__Written problem__.
Working from the line that contains "How many times larger" to the final line, transcribe each line exactly. No pictures belong in the copy.

__Task data__.

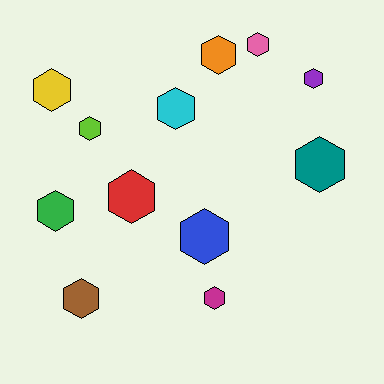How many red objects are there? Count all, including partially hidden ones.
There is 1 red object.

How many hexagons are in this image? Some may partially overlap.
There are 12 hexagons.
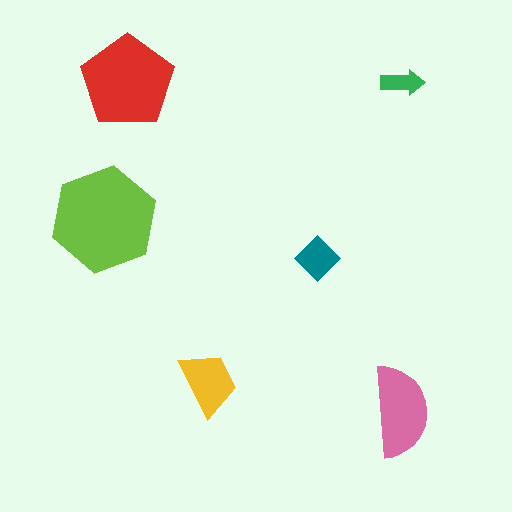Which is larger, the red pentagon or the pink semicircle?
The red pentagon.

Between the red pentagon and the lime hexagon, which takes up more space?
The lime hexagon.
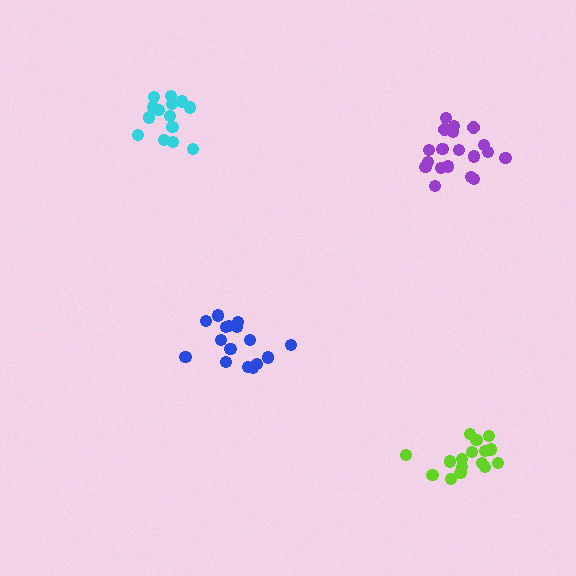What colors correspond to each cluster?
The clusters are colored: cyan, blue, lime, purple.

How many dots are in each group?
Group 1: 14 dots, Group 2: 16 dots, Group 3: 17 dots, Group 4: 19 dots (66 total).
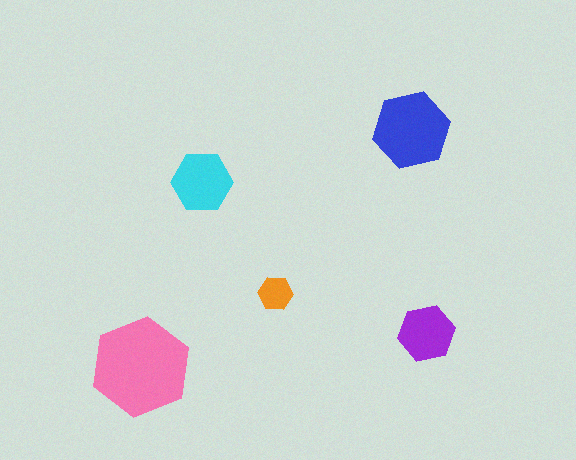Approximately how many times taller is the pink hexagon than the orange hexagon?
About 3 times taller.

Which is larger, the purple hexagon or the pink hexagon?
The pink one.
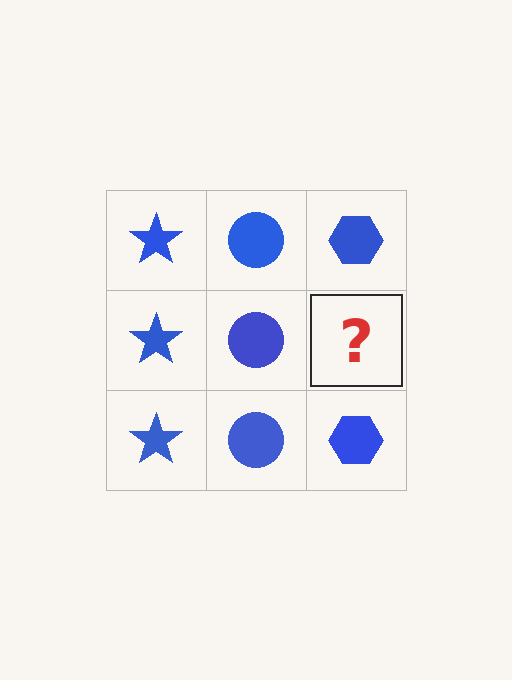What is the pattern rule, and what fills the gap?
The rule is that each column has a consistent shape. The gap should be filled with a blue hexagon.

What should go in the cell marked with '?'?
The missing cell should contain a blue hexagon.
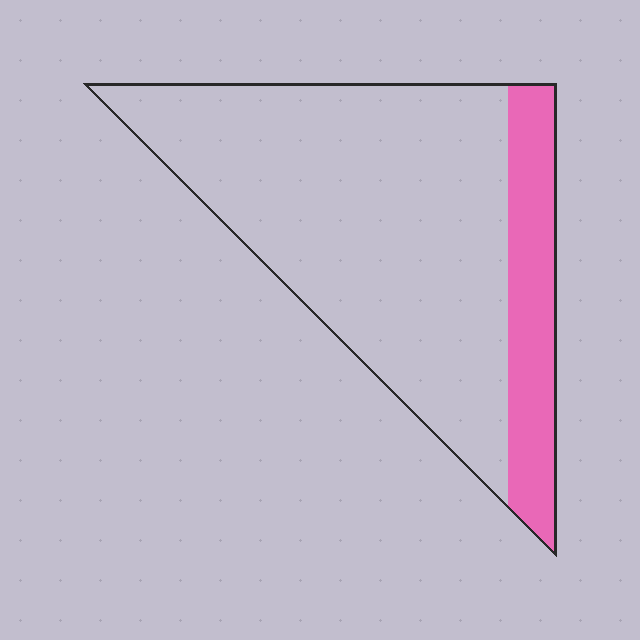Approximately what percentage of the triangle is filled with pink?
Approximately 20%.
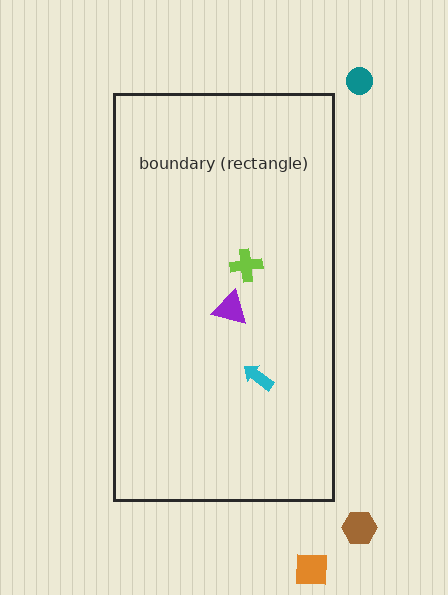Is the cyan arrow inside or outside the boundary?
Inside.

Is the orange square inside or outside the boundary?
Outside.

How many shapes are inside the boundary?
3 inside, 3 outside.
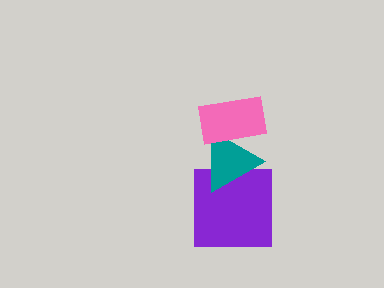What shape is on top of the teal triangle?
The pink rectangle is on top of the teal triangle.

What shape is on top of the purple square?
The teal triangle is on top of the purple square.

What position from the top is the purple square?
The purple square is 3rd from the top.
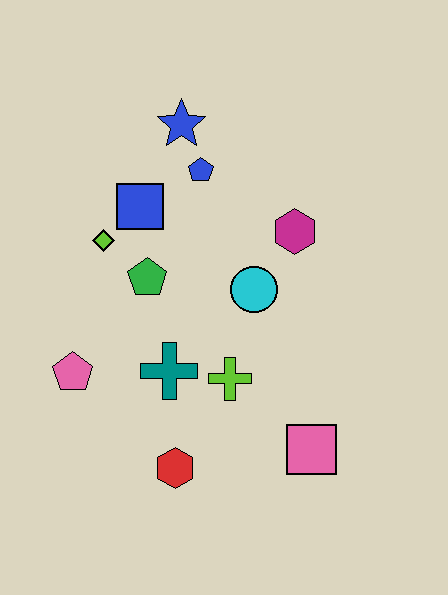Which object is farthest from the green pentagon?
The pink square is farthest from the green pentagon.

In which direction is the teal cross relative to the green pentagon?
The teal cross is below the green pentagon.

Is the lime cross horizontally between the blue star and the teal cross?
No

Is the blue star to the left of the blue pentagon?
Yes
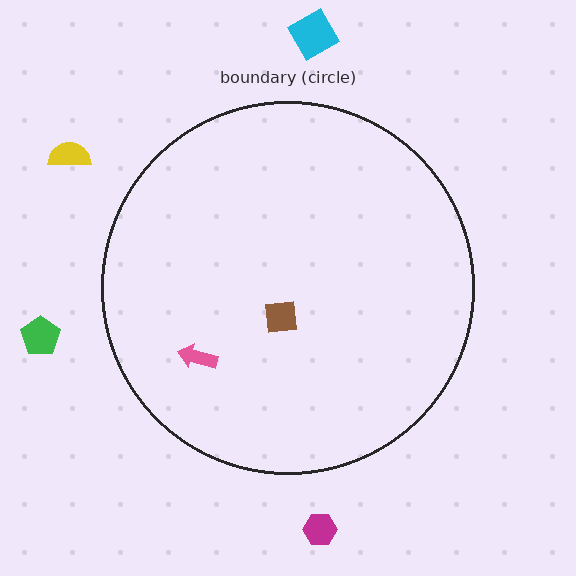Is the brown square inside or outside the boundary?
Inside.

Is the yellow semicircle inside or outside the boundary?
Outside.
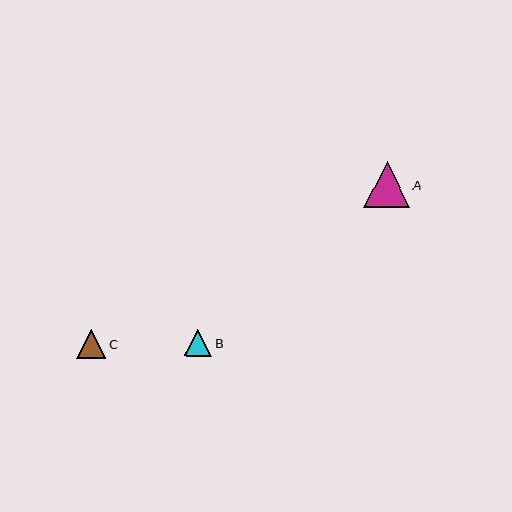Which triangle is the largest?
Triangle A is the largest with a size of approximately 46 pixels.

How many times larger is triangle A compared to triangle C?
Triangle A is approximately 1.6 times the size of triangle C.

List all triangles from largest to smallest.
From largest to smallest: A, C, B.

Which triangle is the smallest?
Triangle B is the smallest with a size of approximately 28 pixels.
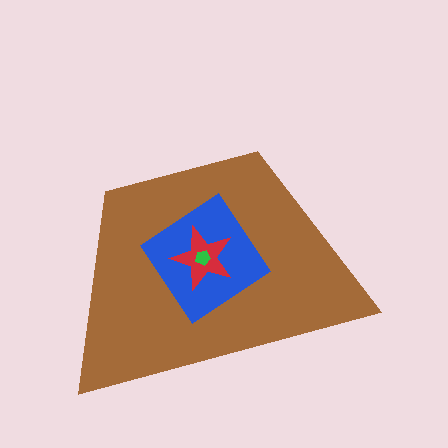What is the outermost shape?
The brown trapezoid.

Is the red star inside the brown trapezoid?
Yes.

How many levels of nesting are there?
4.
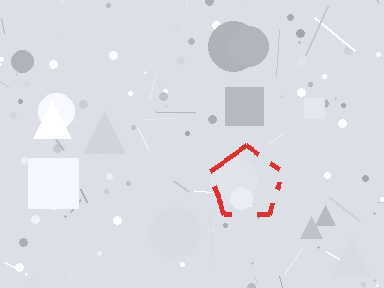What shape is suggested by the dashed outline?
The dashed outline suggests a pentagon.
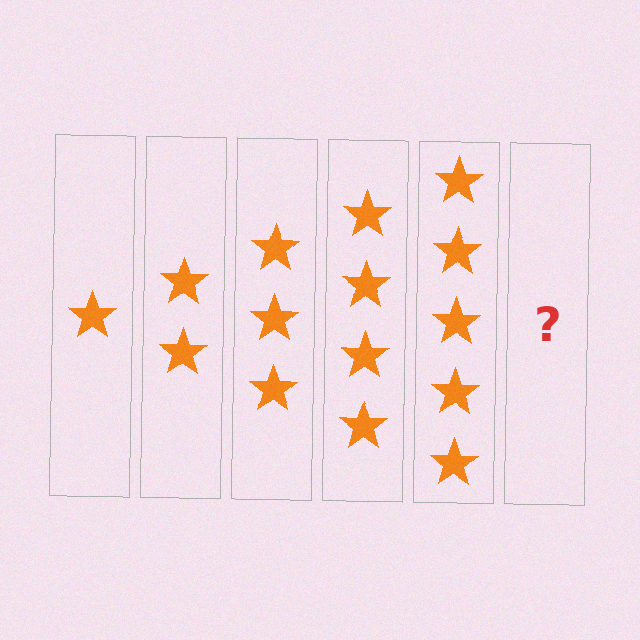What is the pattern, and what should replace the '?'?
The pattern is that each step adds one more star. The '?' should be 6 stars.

__Answer for this exercise__.
How many times larger is triangle A compared to triangle C?
Triangle A is approximately 1.6 times the size of triangle C.

List all triangles from largest to smallest.
From largest to smallest: A, C, B.

Which triangle is the smallest?
Triangle B is the smallest with a size of approximately 28 pixels.
What is the outermost shape?
The brown trapezoid.

Is the red star inside the brown trapezoid?
Yes.

How many levels of nesting are there?
4.
What shape is suggested by the dashed outline?
The dashed outline suggests a pentagon.
What is the pattern, and what should replace the '?'?
The pattern is that each step adds one more star. The '?' should be 6 stars.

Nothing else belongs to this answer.